» **SET EXERCISE**
Omitting all pictures, print the lines of the listing from the one containing "How many shapes are in this image?" through the final line, both ends included, with no other text.

[Entries from a dataset]
** BEGIN **

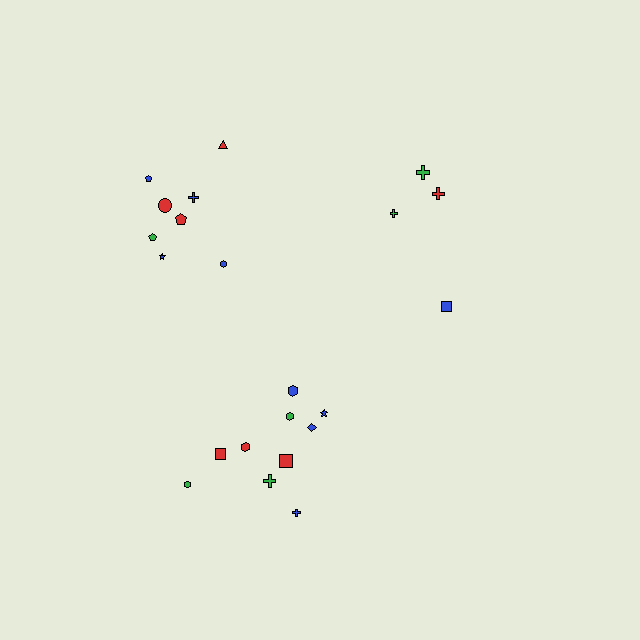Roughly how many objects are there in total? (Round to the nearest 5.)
Roughly 20 objects in total.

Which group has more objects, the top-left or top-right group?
The top-left group.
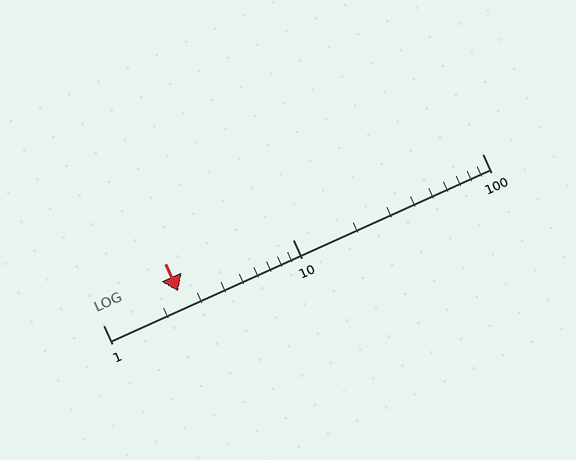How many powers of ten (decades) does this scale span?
The scale spans 2 decades, from 1 to 100.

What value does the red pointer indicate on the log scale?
The pointer indicates approximately 2.5.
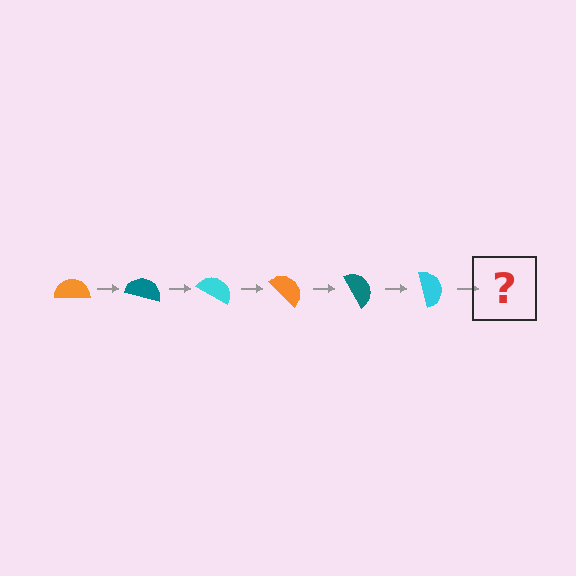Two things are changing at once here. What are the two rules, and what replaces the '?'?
The two rules are that it rotates 15 degrees clockwise each step and the color cycles through orange, teal, and cyan. The '?' should be an orange semicircle, rotated 90 degrees clockwise from the start.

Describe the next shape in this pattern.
It should be an orange semicircle, rotated 90 degrees clockwise from the start.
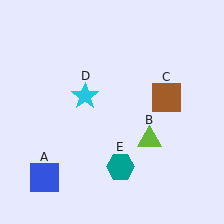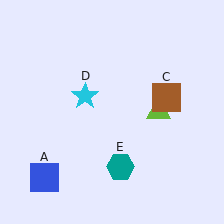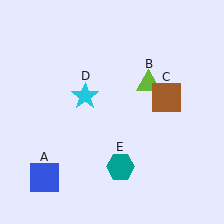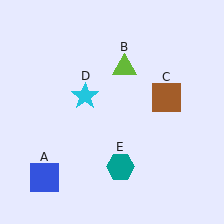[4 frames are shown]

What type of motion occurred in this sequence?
The lime triangle (object B) rotated counterclockwise around the center of the scene.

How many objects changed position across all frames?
1 object changed position: lime triangle (object B).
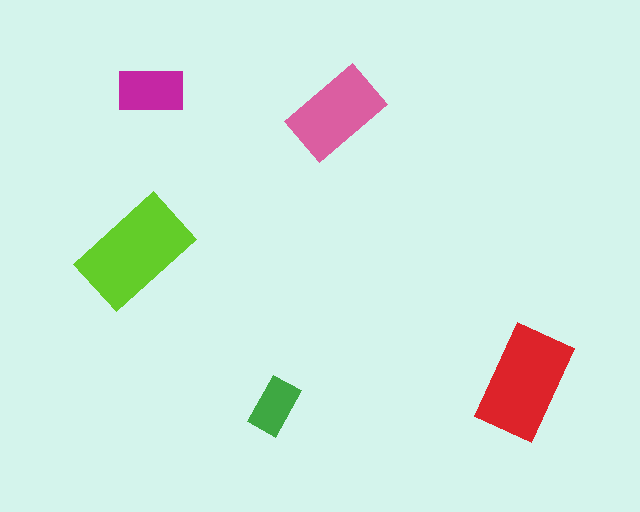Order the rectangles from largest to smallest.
the lime one, the red one, the pink one, the magenta one, the green one.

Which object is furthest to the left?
The lime rectangle is leftmost.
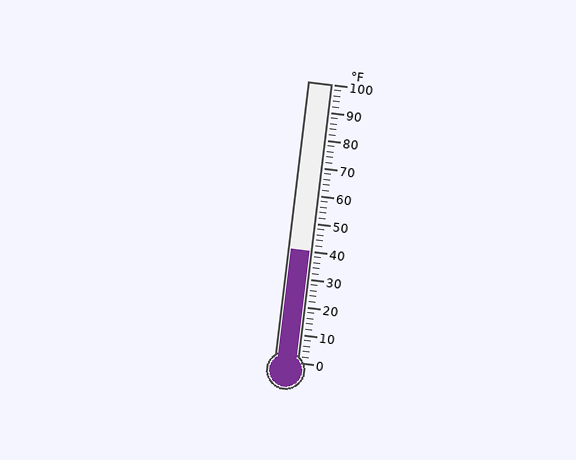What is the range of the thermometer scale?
The thermometer scale ranges from 0°F to 100°F.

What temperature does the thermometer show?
The thermometer shows approximately 40°F.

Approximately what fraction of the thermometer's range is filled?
The thermometer is filled to approximately 40% of its range.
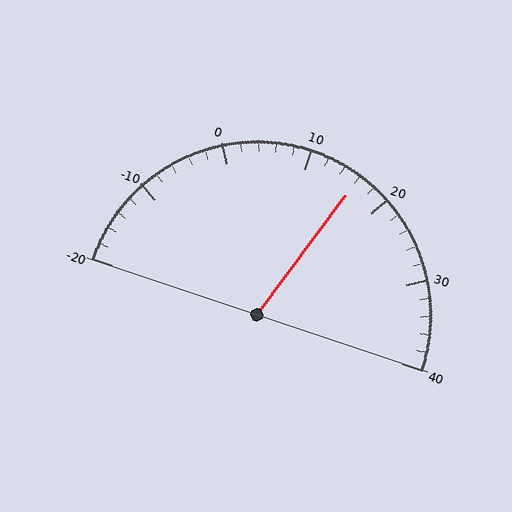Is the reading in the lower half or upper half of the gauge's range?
The reading is in the upper half of the range (-20 to 40).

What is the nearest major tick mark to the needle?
The nearest major tick mark is 20.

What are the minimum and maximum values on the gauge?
The gauge ranges from -20 to 40.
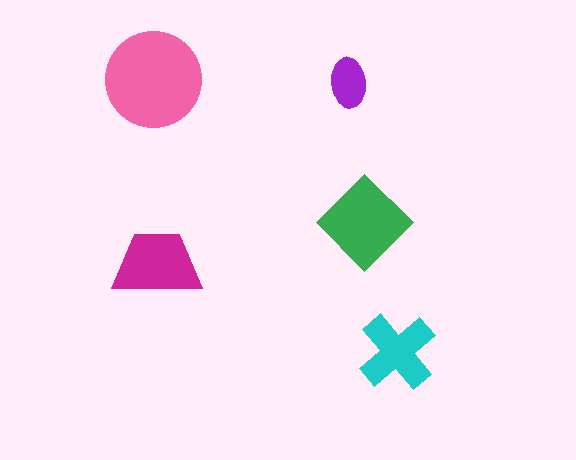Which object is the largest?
The pink circle.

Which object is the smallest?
The purple ellipse.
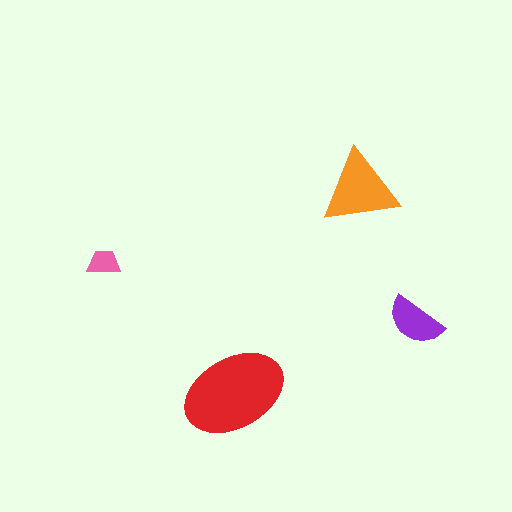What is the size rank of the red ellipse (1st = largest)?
1st.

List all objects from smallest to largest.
The pink trapezoid, the purple semicircle, the orange triangle, the red ellipse.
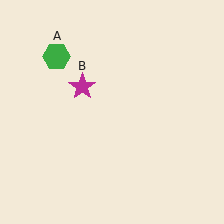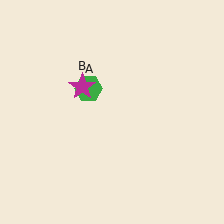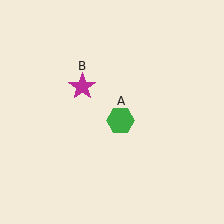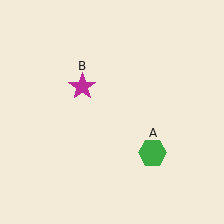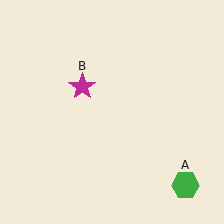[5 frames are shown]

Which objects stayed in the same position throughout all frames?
Magenta star (object B) remained stationary.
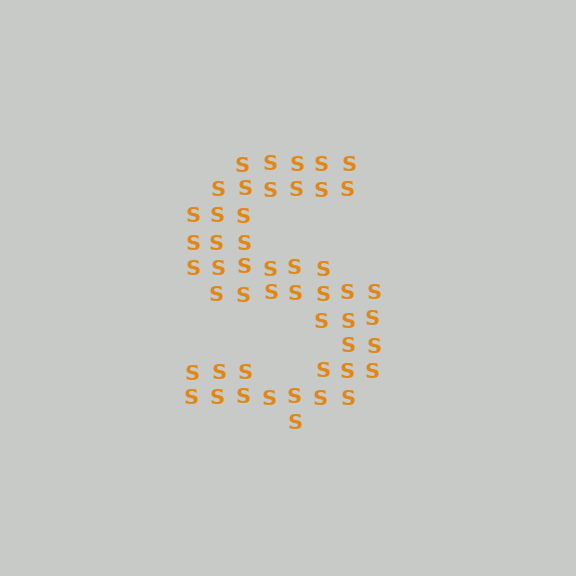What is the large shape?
The large shape is the letter S.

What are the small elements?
The small elements are letter S's.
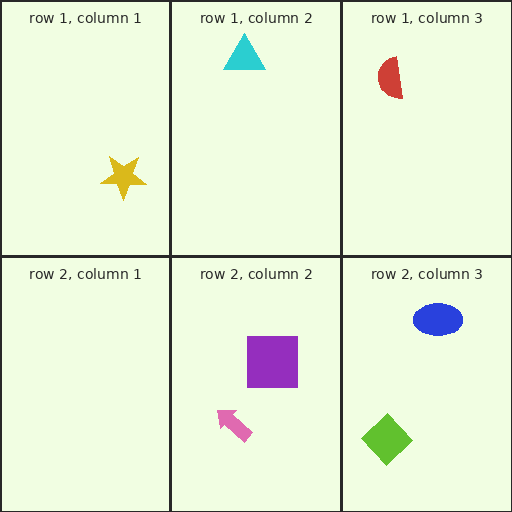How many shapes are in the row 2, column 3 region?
2.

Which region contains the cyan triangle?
The row 1, column 2 region.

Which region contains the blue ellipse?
The row 2, column 3 region.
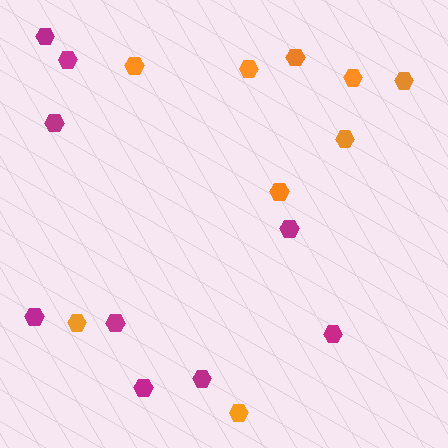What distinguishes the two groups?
There are 2 groups: one group of magenta hexagons (9) and one group of orange hexagons (9).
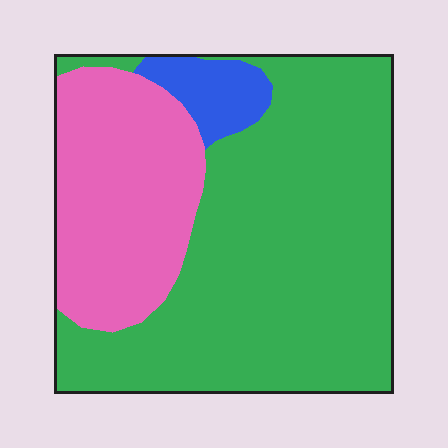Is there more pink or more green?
Green.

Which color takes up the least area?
Blue, at roughly 5%.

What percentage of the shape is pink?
Pink takes up about one quarter (1/4) of the shape.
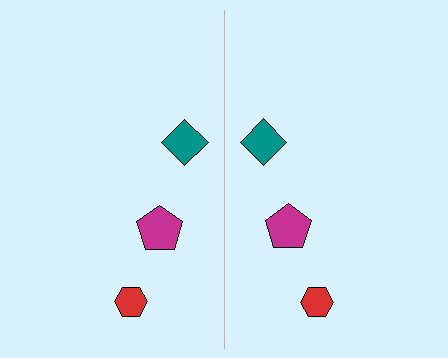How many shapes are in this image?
There are 6 shapes in this image.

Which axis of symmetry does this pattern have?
The pattern has a vertical axis of symmetry running through the center of the image.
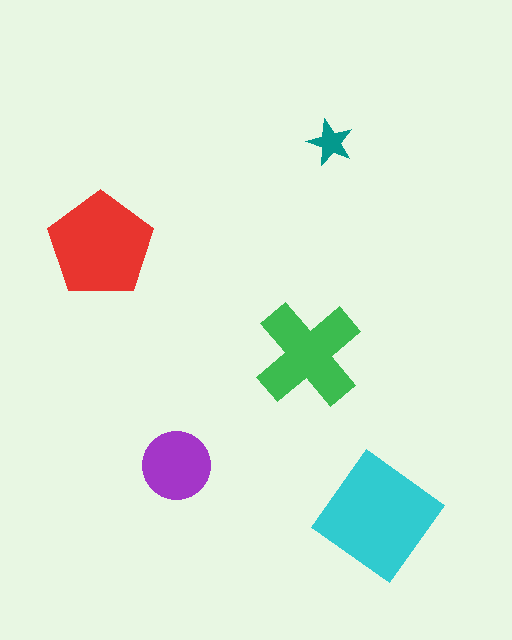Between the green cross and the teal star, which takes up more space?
The green cross.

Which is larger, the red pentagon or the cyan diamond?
The cyan diamond.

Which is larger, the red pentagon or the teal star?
The red pentagon.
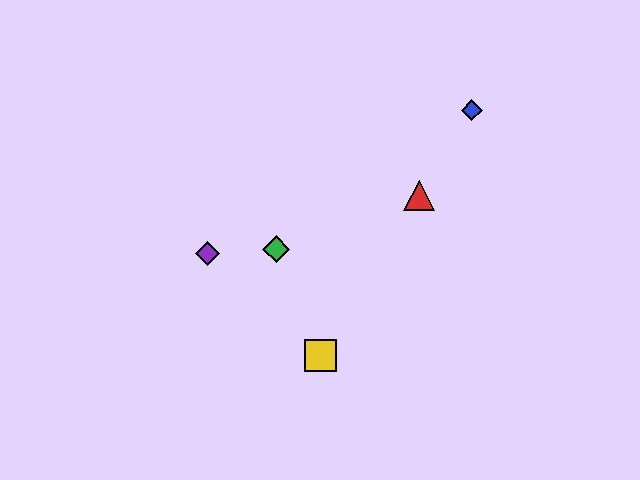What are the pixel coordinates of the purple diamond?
The purple diamond is at (207, 254).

** END **

» **FINAL RESULT**
How many shapes are in this image?
There are 6 shapes in this image.

Which axis of symmetry does this pattern have?
The pattern has a vertical axis of symmetry running through the center of the image.
Between the green cross and the teal star, which takes up more space?
The green cross.

Which is larger, the red pentagon or the cyan diamond?
The cyan diamond.

Which is larger, the red pentagon or the teal star?
The red pentagon.
What are the pixel coordinates of the purple diamond?
The purple diamond is at (207, 254).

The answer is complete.